━━ Exercise inputs ━━

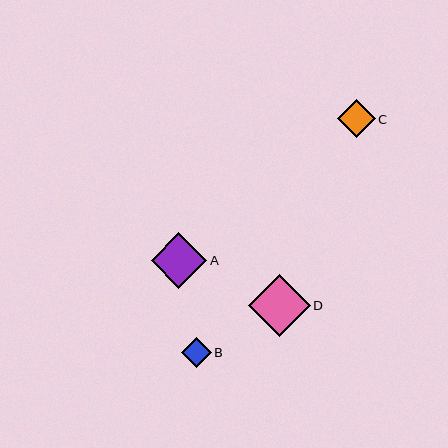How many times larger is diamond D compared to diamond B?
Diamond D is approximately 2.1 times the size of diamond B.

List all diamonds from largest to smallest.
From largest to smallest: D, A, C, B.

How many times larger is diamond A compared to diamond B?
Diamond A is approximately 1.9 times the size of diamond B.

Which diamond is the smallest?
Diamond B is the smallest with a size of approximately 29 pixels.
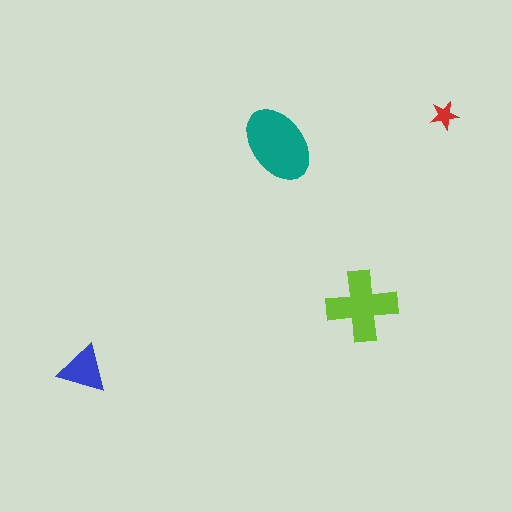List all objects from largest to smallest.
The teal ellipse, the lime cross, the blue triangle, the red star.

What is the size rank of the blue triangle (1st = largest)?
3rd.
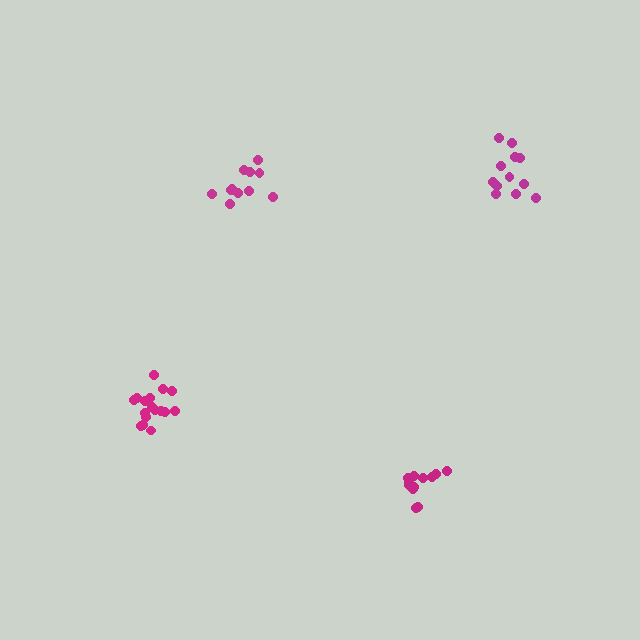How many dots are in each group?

━━━

** What is required **
Quote exactly the lines from the one that contains "List all objects from largest to smallest." through the end of the listing above, both ends included, leaving out the pictures.

** Exercise solution **
List all objects from largest to smallest.
The teal ellipse, the lime cross, the blue triangle, the red star.

What is the size rank of the blue triangle (1st = largest)?
3rd.
How many dots are in each group?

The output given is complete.